REQUIRED TASK |
Set down every entry word for word. Omit the pictures.

RECORDS SUPPLIED |
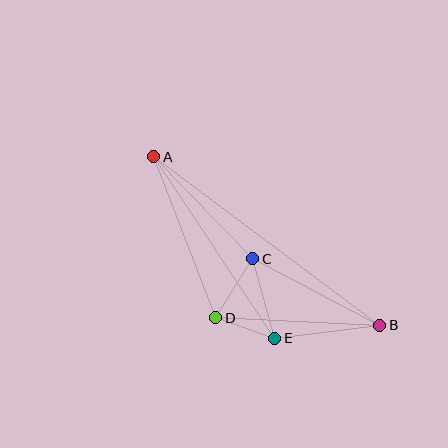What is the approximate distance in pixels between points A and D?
The distance between A and D is approximately 172 pixels.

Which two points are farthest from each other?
Points A and B are farthest from each other.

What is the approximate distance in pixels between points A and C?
The distance between A and C is approximately 142 pixels.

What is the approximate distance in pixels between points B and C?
The distance between B and C is approximately 143 pixels.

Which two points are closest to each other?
Points D and E are closest to each other.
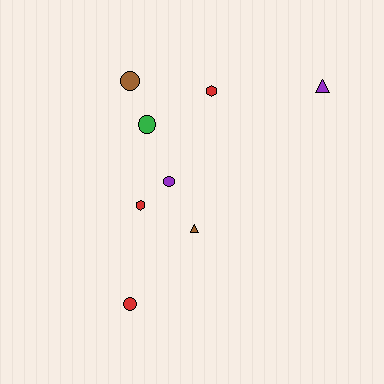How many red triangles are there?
There are no red triangles.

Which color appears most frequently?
Red, with 3 objects.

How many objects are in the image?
There are 8 objects.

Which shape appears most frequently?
Circle, with 4 objects.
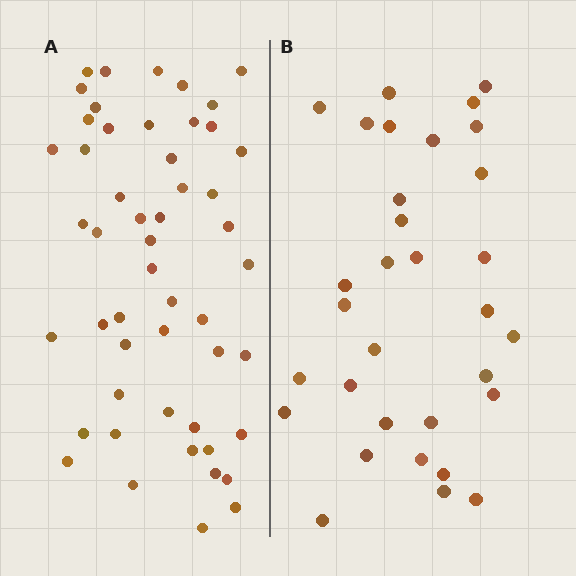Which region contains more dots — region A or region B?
Region A (the left region) has more dots.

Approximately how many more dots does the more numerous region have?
Region A has approximately 20 more dots than region B.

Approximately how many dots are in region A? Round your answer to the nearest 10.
About 50 dots. (The exact count is 51, which rounds to 50.)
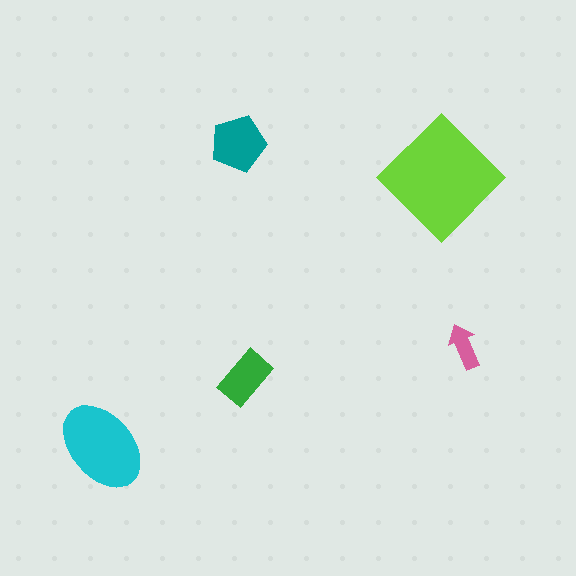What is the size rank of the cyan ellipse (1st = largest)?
2nd.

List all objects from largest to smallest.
The lime diamond, the cyan ellipse, the teal pentagon, the green rectangle, the pink arrow.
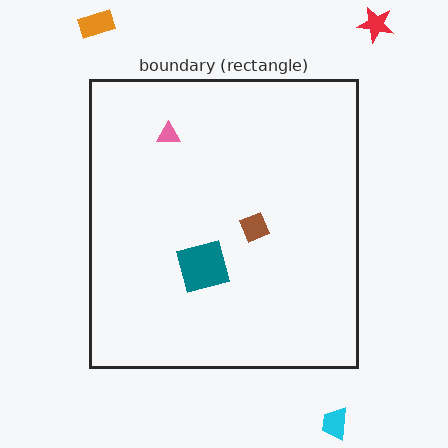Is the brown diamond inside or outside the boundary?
Inside.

OUTPUT FOR THIS TASK |
What is the approximate distance in pixels between points A and D?
The distance between A and D is approximately 172 pixels.

Which two points are farthest from each other?
Points A and B are farthest from each other.

What is the approximate distance in pixels between points A and C?
The distance between A and C is approximately 142 pixels.

What is the approximate distance in pixels between points B and C?
The distance between B and C is approximately 143 pixels.

Which two points are closest to each other?
Points D and E are closest to each other.
How many red triangles are there?
There are no red triangles.

Which color appears most frequently?
Red, with 3 objects.

How many objects are in the image?
There are 8 objects.

Which shape appears most frequently?
Circle, with 4 objects.
Which region contains more dots — region A or region B?
Region A (the left region) has more dots.

Approximately how many more dots does the more numerous region have?
Region A has approximately 20 more dots than region B.

Approximately how many dots are in region A? Round your answer to the nearest 10.
About 50 dots. (The exact count is 51, which rounds to 50.)
What is the size rank of the cyan ellipse (1st = largest)?
2nd.

List all objects from largest to smallest.
The lime diamond, the cyan ellipse, the teal pentagon, the green rectangle, the pink arrow.
Is the brown diamond inside or outside the boundary?
Inside.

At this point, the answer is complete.